## Request
Retype, word for word, every line starting at the line with "Do any of the circles overlap?" and ending with the final line of the entries; skip the pictures.

##### Records supplied #####

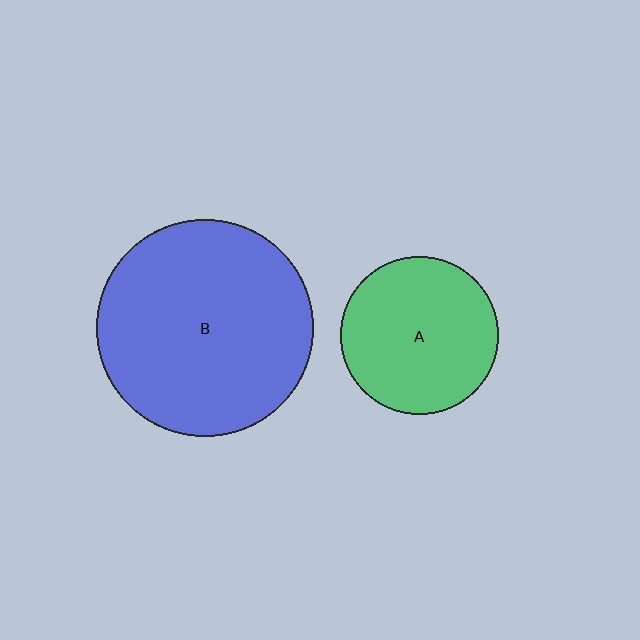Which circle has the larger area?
Circle B (blue).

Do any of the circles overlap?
No, none of the circles overlap.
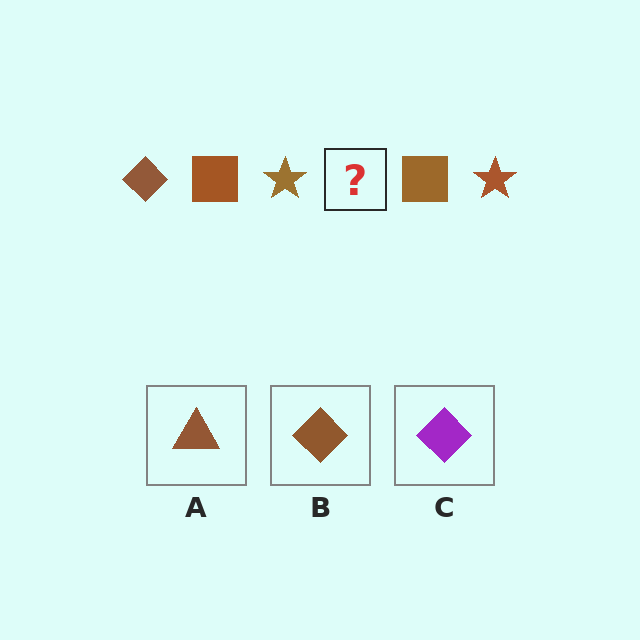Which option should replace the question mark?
Option B.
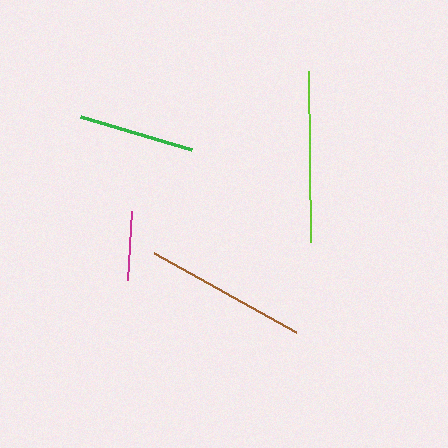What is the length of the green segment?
The green segment is approximately 116 pixels long.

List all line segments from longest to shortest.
From longest to shortest: lime and brown (about equal), green, magenta.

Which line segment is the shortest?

#####

## The answer
Do any of the circles overlap?
No, none of the circles overlap.
Which option should replace the question mark?
Option B.
What is the length of the green segment?
The green segment is approximately 116 pixels long.

List all line segments from longest to shortest.
From longest to shortest: lime and brown (about equal), green, magenta.

Which line segment is the shortest?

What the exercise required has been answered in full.